#### [Work required]
Reproduce exactly the lines of the material beneath, from the line that contains "How many objects changed" to the line that contains "Where are the", both included, and no other lines.

>> BEGIN Dataset rows

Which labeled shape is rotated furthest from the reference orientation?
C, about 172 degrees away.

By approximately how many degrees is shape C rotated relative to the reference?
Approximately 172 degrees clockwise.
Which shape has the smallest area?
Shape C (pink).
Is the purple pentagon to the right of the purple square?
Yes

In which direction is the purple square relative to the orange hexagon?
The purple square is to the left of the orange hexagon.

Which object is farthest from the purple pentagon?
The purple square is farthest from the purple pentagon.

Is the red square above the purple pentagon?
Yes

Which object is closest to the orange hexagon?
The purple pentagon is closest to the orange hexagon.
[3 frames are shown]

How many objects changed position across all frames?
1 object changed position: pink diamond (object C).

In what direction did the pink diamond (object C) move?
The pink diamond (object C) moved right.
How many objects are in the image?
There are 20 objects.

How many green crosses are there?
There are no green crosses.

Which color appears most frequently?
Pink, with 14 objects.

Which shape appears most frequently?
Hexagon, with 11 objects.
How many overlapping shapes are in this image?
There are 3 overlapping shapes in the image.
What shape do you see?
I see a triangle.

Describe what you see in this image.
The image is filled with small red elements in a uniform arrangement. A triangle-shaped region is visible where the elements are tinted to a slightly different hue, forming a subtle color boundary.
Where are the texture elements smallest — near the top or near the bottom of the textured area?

>> END Dataset rows
>> BEGIN Dataset rows

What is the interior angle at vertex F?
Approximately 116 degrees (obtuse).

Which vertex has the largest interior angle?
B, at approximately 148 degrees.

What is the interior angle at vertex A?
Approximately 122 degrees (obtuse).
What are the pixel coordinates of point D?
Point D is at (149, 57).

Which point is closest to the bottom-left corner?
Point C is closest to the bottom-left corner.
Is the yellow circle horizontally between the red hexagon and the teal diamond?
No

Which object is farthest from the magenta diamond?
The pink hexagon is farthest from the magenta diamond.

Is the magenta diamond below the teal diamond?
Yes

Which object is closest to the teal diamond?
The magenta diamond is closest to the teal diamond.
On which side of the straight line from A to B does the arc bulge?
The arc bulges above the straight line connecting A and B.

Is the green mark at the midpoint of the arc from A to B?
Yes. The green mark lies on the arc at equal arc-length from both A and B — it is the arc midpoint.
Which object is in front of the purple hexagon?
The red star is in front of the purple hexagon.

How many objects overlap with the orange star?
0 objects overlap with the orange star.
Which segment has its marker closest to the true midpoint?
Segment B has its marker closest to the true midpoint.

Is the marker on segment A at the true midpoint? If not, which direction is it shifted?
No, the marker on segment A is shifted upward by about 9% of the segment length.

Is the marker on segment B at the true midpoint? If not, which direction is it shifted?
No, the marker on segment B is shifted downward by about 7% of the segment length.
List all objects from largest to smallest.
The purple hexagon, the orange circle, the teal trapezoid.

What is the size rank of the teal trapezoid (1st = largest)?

>> END Dataset rows

#### [The output]
How many objects changed position across all frames?
1 object changed position: pink diamond (object C).

In what direction did the pink diamond (object C) move?
The pink diamond (object C) moved right.
How many objects are in the image?
There are 20 objects.

How many green crosses are there?
There are no green crosses.

Which color appears most frequently?
Pink, with 14 objects.

Which shape appears most frequently?
Hexagon, with 11 objects.
How many overlapping shapes are in this image?
There are 3 overlapping shapes in the image.
What shape do you see?
I see a triangle.

Describe what you see in this image.
The image is filled with small red elements in a uniform arrangement. A triangle-shaped region is visible where the elements are tinted to a slightly different hue, forming a subtle color boundary.
Where are the texture elements smallest — near the top or near the bottom of the textured area?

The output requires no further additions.